> _Exercise details_
Below are some records; repeat them all exactly, minus the pictures.

> _Information shown_
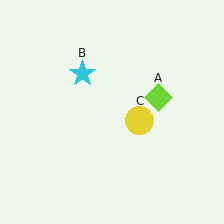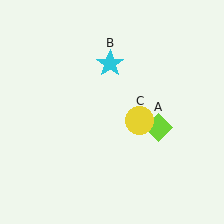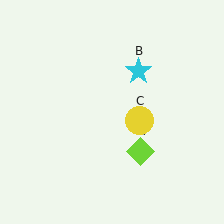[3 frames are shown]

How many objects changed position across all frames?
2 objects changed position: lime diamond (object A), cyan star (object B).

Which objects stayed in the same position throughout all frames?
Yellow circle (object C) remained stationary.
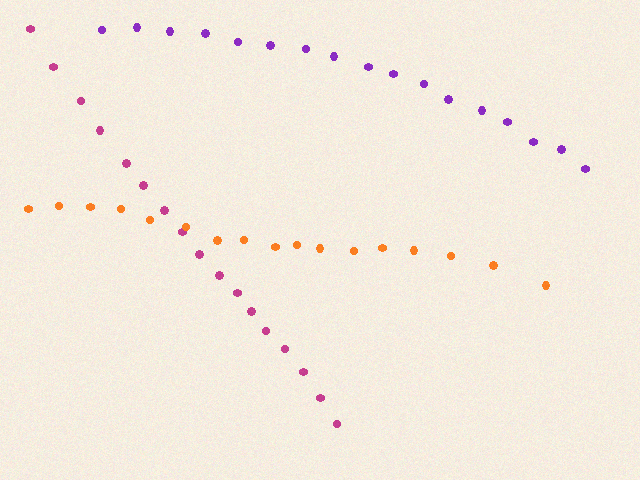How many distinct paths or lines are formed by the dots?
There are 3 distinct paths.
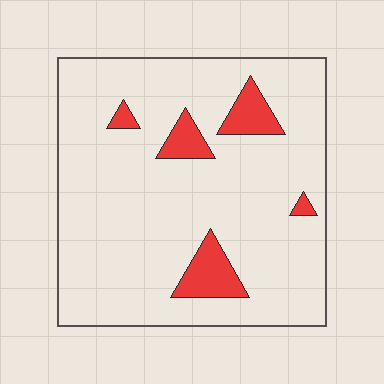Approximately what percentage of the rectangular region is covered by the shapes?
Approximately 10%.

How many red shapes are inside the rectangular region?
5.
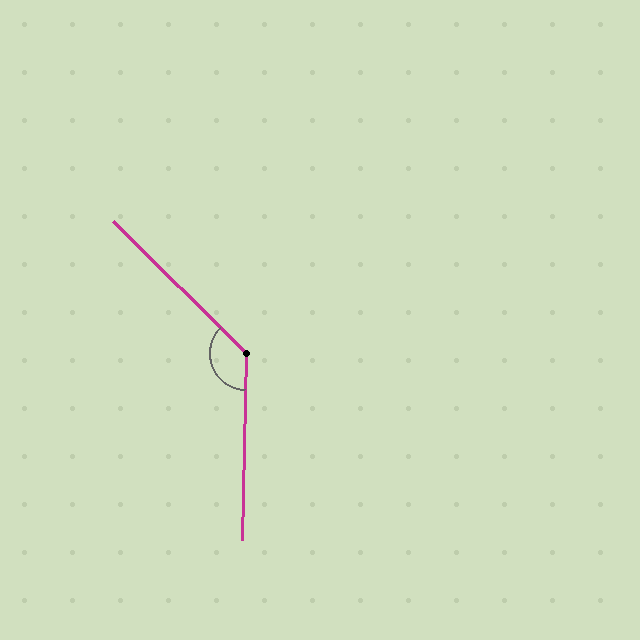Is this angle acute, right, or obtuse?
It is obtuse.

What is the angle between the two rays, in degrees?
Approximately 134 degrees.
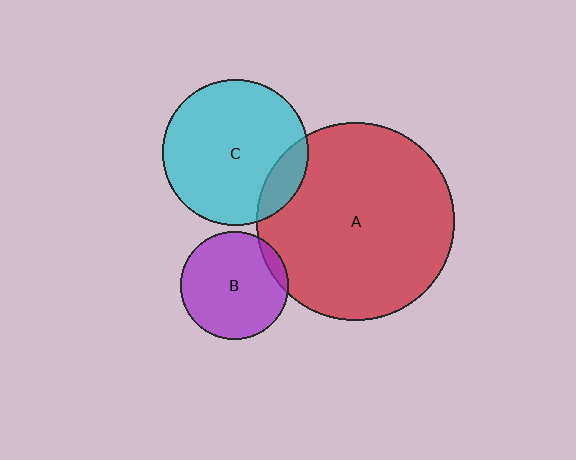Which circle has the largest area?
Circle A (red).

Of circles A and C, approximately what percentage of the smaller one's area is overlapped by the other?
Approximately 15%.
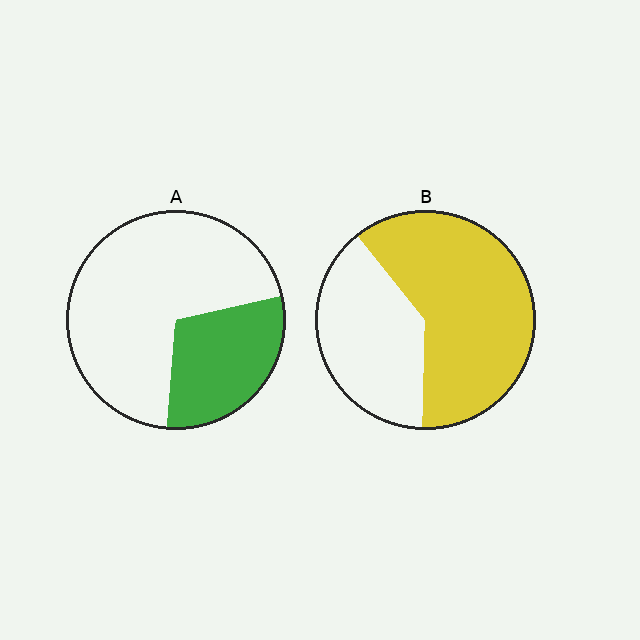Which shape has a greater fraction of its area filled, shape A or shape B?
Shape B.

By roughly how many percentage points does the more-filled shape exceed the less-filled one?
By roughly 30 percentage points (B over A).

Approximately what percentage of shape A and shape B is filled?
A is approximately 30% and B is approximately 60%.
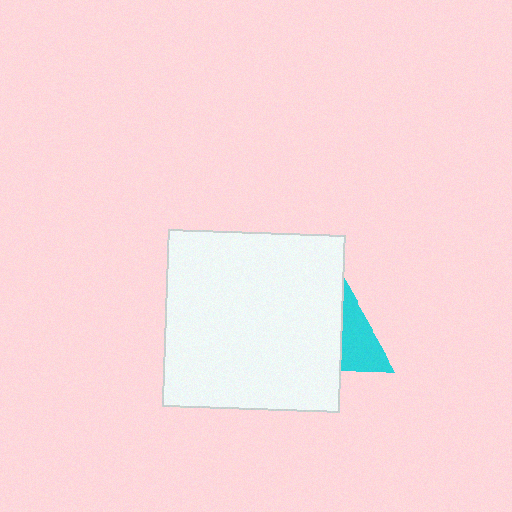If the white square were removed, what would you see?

> _Exercise solution_
[3 frames are shown]

How many objects changed position across all frames?
2 objects changed position: lime diamond (object A), cyan star (object B).

Which objects stayed in the same position throughout all frames?
Yellow circle (object C) remained stationary.
How many distinct paths or lines are formed by the dots?
There are 3 distinct paths.
Approximately what percentage of the rectangular region is covered by the shapes?
Approximately 10%.

How many red shapes are inside the rectangular region?
5.
Is this angle acute, right, or obtuse?
It is obtuse.

What is the angle between the two rays, in degrees?
Approximately 134 degrees.
Which circle has the largest area?
Circle A (red).

Of circles A and C, approximately what percentage of the smaller one's area is overlapped by the other?
Approximately 15%.
Which shape has a greater fraction of its area filled, shape A or shape B?
Shape B.

By roughly how many percentage points does the more-filled shape exceed the less-filled one?
By roughly 30 percentage points (B over A).

Approximately what percentage of shape A and shape B is filled?
A is approximately 30% and B is approximately 60%.
If the white square were removed, what would you see?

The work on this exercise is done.